REQUIREMENT:
Using the records below, reproduce exactly the lines from the one containing "What is the approximate distance in pixels between points A" through the end, and nothing more; skip the images.

╔══

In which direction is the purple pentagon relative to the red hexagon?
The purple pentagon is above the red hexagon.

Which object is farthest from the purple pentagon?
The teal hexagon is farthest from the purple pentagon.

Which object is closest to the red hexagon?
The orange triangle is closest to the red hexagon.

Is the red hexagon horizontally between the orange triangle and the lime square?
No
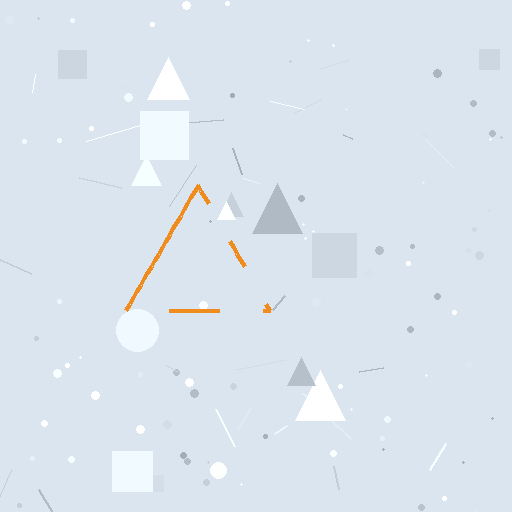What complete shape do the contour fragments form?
The contour fragments form a triangle.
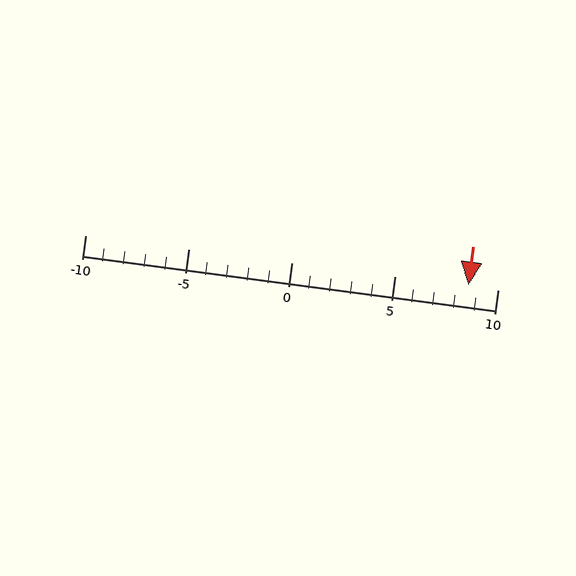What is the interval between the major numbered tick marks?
The major tick marks are spaced 5 units apart.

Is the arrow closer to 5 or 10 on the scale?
The arrow is closer to 10.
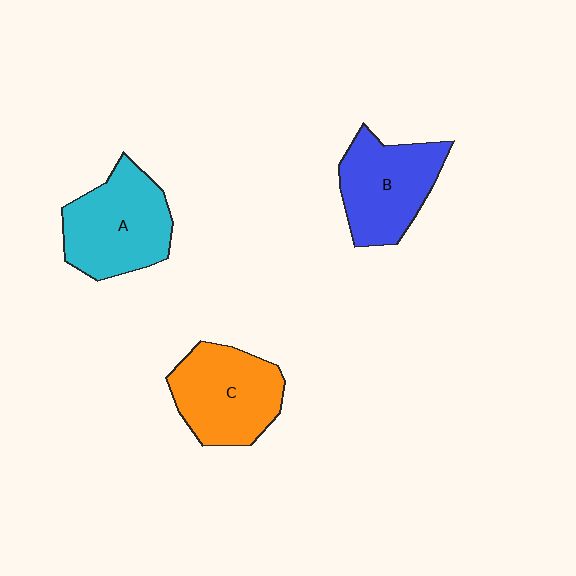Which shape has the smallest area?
Shape B (blue).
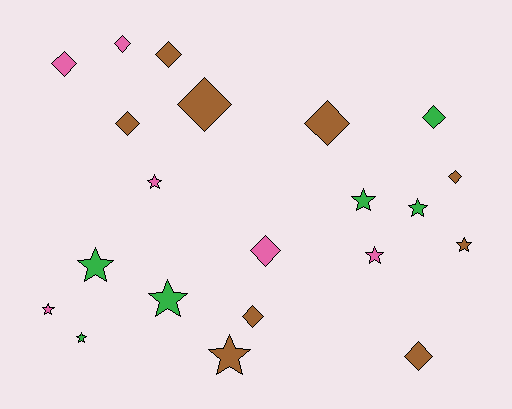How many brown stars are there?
There are 2 brown stars.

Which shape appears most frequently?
Diamond, with 11 objects.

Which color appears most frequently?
Brown, with 9 objects.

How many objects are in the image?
There are 21 objects.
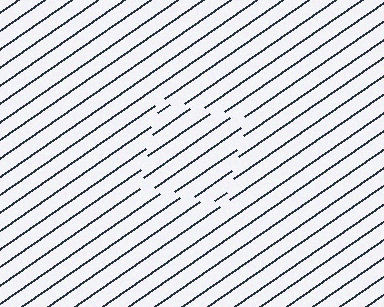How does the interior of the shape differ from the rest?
The interior of the shape contains the same grating, shifted by half a period — the contour is defined by the phase discontinuity where line-ends from the inner and outer gratings abut.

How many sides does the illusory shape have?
4 sides — the line-ends trace a square.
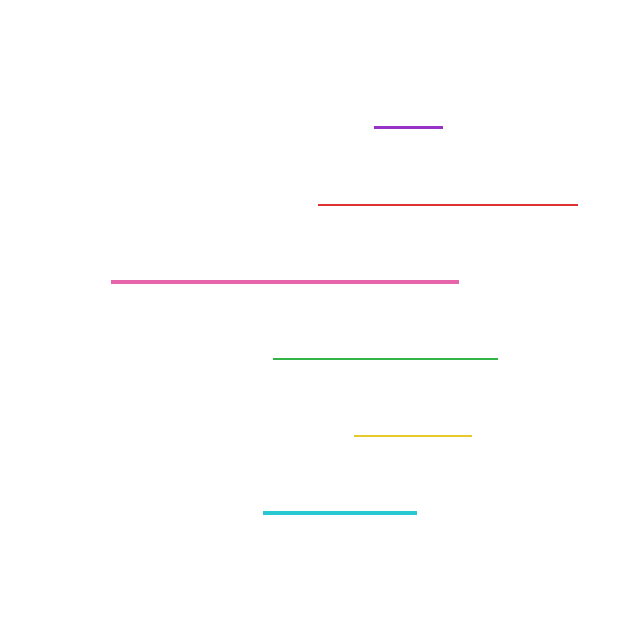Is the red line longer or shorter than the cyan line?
The red line is longer than the cyan line.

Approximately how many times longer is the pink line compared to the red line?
The pink line is approximately 1.3 times the length of the red line.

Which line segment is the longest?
The pink line is the longest at approximately 347 pixels.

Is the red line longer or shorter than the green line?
The red line is longer than the green line.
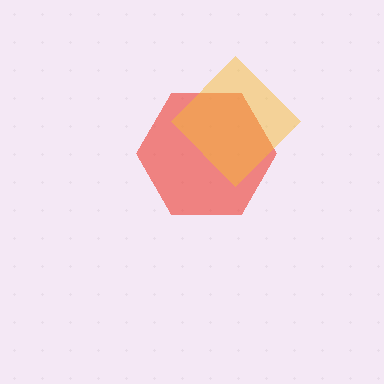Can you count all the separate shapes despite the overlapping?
Yes, there are 2 separate shapes.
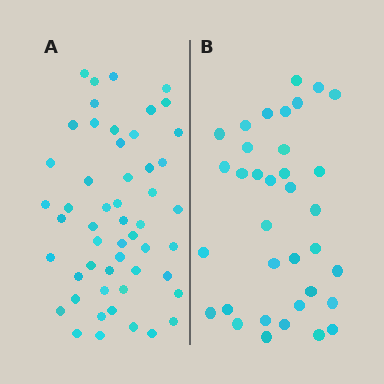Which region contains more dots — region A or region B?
Region A (the left region) has more dots.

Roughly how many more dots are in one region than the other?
Region A has approximately 15 more dots than region B.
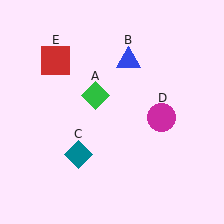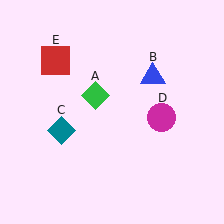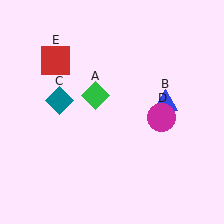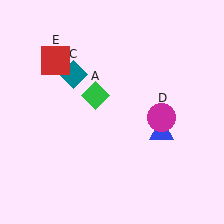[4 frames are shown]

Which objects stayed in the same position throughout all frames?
Green diamond (object A) and magenta circle (object D) and red square (object E) remained stationary.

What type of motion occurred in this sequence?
The blue triangle (object B), teal diamond (object C) rotated clockwise around the center of the scene.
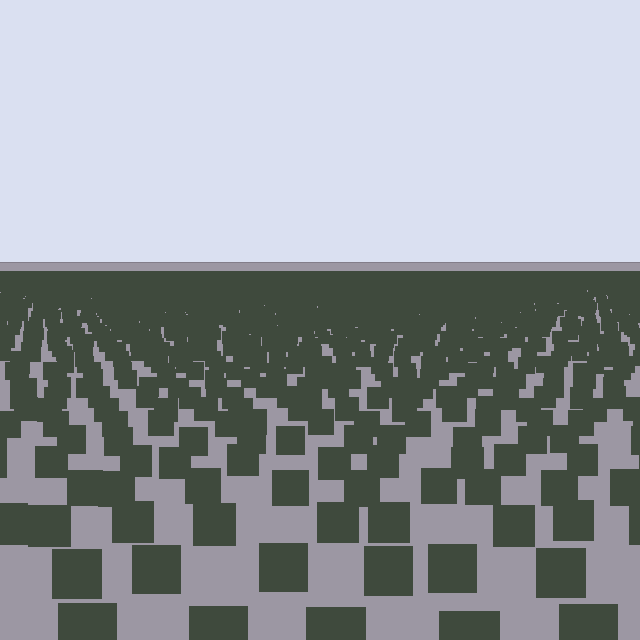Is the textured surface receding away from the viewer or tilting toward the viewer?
The surface is receding away from the viewer. Texture elements get smaller and denser toward the top.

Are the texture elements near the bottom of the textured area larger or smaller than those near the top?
Larger. Near the bottom, elements are closer to the viewer and appear at a bigger on-screen size.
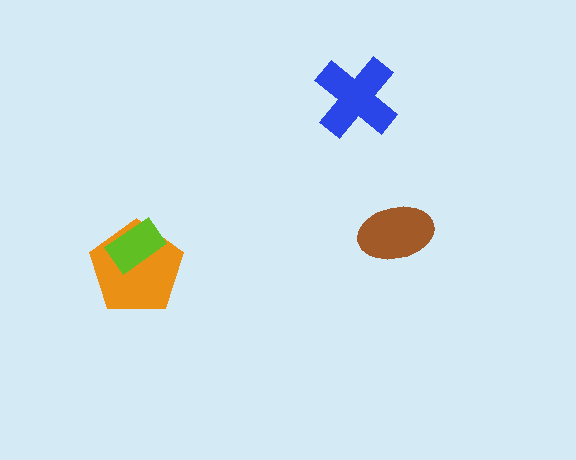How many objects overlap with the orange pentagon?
1 object overlaps with the orange pentagon.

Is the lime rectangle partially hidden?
No, no other shape covers it.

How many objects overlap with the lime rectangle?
1 object overlaps with the lime rectangle.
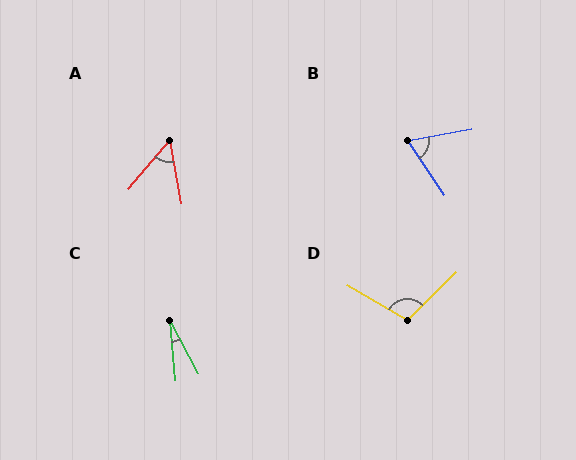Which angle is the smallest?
C, at approximately 24 degrees.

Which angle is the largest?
D, at approximately 105 degrees.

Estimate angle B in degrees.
Approximately 66 degrees.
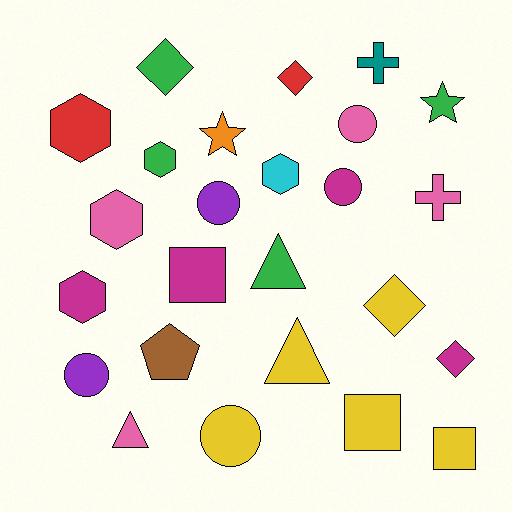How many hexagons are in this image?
There are 5 hexagons.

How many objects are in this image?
There are 25 objects.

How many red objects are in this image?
There are 2 red objects.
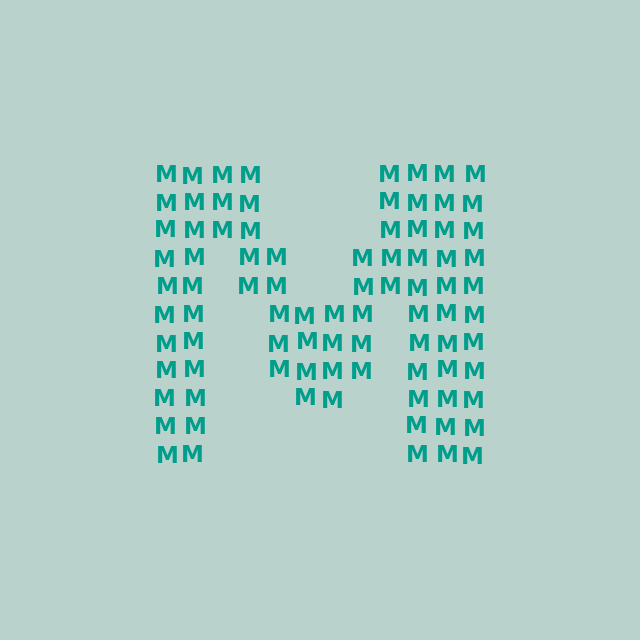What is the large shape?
The large shape is the letter M.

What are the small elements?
The small elements are letter M's.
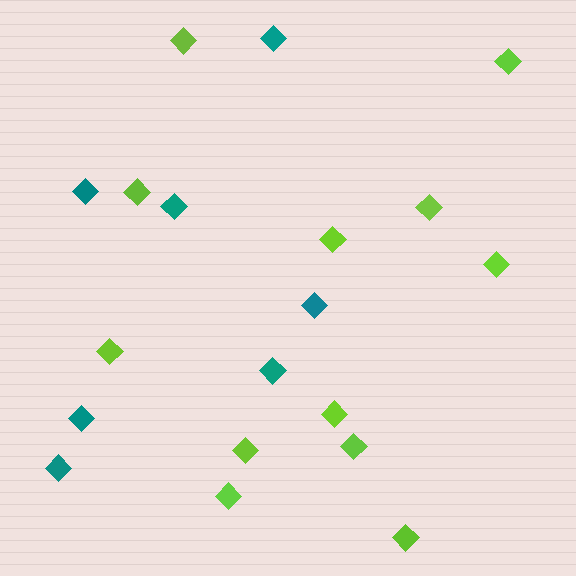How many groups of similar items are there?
There are 2 groups: one group of lime diamonds (12) and one group of teal diamonds (7).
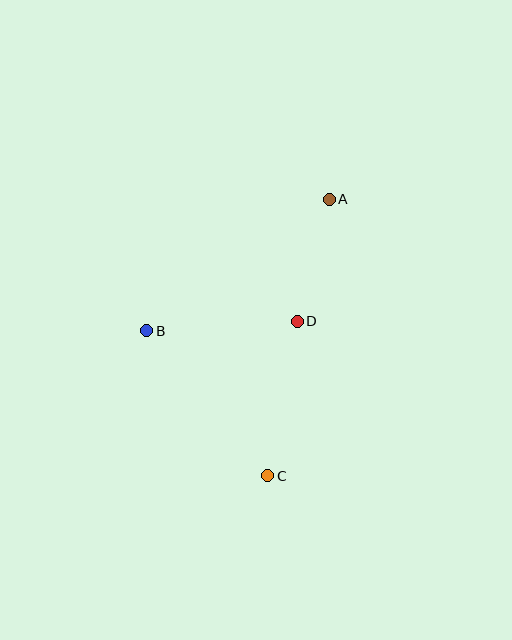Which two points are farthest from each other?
Points A and C are farthest from each other.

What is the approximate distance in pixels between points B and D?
The distance between B and D is approximately 151 pixels.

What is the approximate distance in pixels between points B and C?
The distance between B and C is approximately 189 pixels.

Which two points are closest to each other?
Points A and D are closest to each other.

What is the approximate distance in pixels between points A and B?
The distance between A and B is approximately 225 pixels.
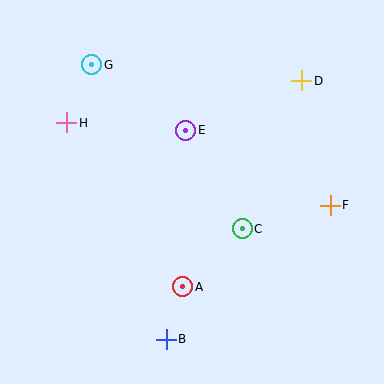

╚══

TASK SOLUTION:
What is the approximate distance in pixels between points A and B?
The distance between A and B is approximately 225 pixels.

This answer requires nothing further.